PROVIDED MATERIAL>
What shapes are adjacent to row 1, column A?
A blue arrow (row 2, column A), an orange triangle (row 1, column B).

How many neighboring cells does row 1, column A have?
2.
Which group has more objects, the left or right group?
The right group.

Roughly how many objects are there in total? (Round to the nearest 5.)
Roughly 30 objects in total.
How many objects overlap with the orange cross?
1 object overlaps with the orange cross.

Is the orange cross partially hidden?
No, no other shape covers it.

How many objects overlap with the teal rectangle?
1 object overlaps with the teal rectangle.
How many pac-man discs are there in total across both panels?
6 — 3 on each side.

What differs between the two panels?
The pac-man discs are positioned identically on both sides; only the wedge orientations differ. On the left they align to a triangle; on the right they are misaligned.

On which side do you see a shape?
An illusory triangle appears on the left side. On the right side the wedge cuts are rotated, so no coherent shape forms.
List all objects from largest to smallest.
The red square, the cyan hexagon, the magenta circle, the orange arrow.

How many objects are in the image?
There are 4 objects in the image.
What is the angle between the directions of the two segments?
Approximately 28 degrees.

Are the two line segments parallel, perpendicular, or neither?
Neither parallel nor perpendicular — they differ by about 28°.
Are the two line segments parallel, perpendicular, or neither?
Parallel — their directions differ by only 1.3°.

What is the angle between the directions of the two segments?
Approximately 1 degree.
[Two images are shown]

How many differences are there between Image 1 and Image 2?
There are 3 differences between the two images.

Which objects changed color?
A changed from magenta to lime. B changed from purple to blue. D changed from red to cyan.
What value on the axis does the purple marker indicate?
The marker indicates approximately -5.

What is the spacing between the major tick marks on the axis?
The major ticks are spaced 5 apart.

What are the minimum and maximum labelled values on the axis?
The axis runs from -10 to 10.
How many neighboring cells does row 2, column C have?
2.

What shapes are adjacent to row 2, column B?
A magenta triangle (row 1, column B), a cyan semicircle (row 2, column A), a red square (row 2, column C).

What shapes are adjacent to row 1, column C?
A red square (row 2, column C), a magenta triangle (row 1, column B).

* * *

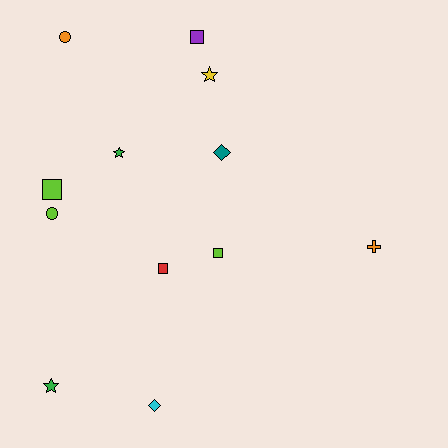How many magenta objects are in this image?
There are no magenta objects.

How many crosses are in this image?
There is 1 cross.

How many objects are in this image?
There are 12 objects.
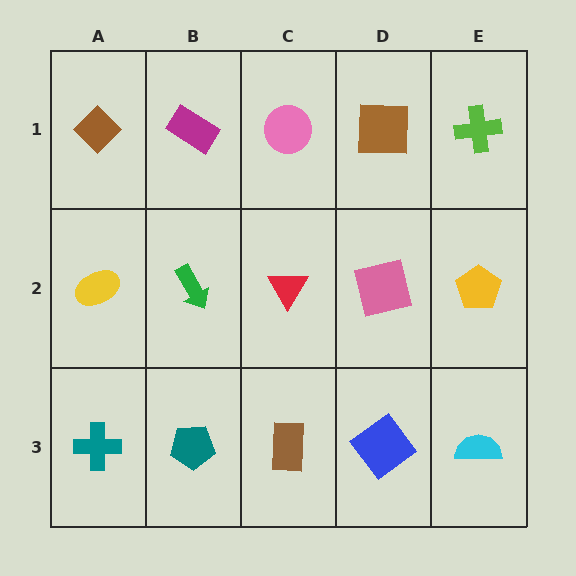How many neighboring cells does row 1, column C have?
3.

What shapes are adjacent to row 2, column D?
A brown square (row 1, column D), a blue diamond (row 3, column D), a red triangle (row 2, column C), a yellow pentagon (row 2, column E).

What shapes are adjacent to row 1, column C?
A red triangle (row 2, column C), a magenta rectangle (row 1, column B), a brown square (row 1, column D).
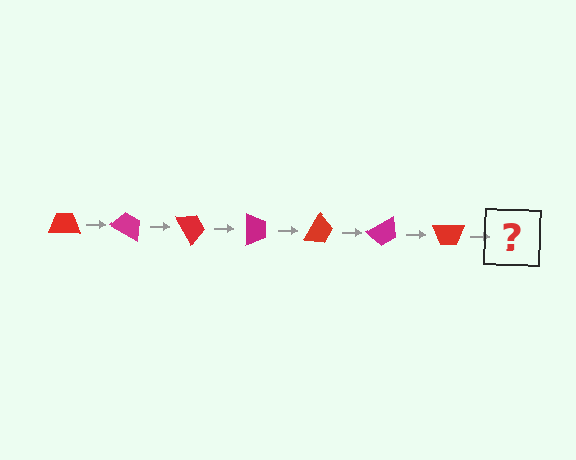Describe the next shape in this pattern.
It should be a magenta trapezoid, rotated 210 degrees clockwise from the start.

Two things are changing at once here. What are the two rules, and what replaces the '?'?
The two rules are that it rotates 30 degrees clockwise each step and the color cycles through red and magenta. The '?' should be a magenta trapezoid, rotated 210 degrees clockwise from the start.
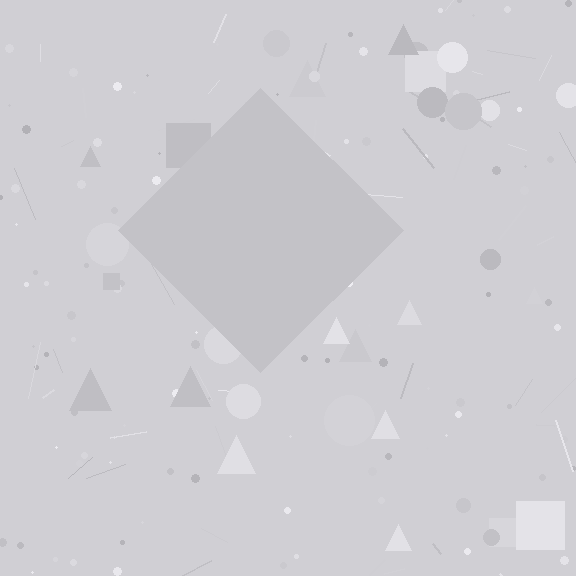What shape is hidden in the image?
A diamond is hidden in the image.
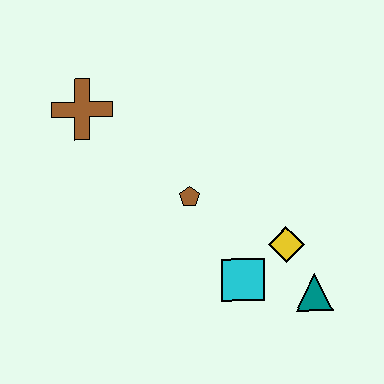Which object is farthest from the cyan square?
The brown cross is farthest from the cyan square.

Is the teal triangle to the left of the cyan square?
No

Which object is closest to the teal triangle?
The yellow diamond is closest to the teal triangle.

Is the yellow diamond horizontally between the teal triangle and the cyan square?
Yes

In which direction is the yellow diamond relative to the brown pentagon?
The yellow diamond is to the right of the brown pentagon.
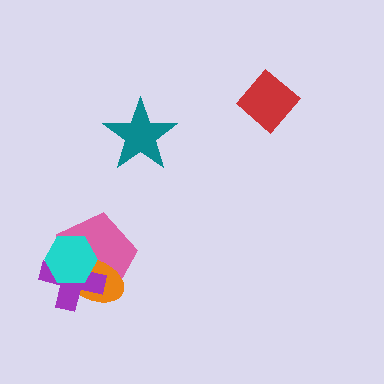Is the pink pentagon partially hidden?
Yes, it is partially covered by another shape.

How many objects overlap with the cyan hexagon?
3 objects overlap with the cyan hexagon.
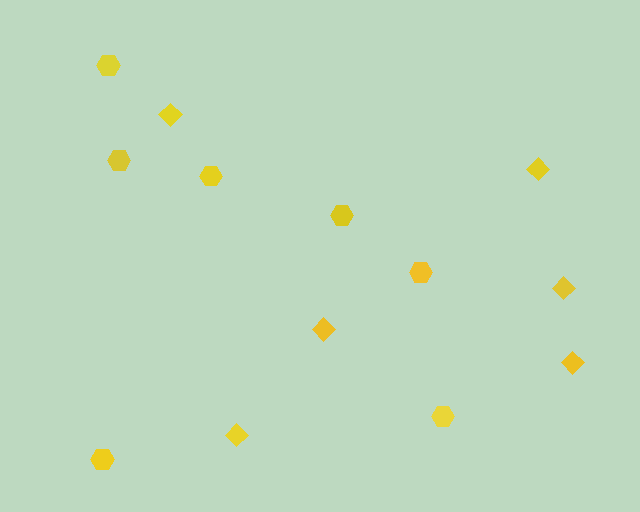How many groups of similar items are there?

WHAT IS EXPECTED> Begin at the line in the entries above that has "In which direction", stop after the line that has "How many groups of similar items are there?", and output exactly those lines without pictures.

ANSWER BOX>
In which direction is the yellow diamond relative to the brown pentagon?
The yellow diamond is to the right of the brown pentagon.
Is the pink pentagon partially hidden?
Yes, it is partially covered by another shape.

How many objects overlap with the cyan hexagon?
3 objects overlap with the cyan hexagon.
How many groups of similar items are there?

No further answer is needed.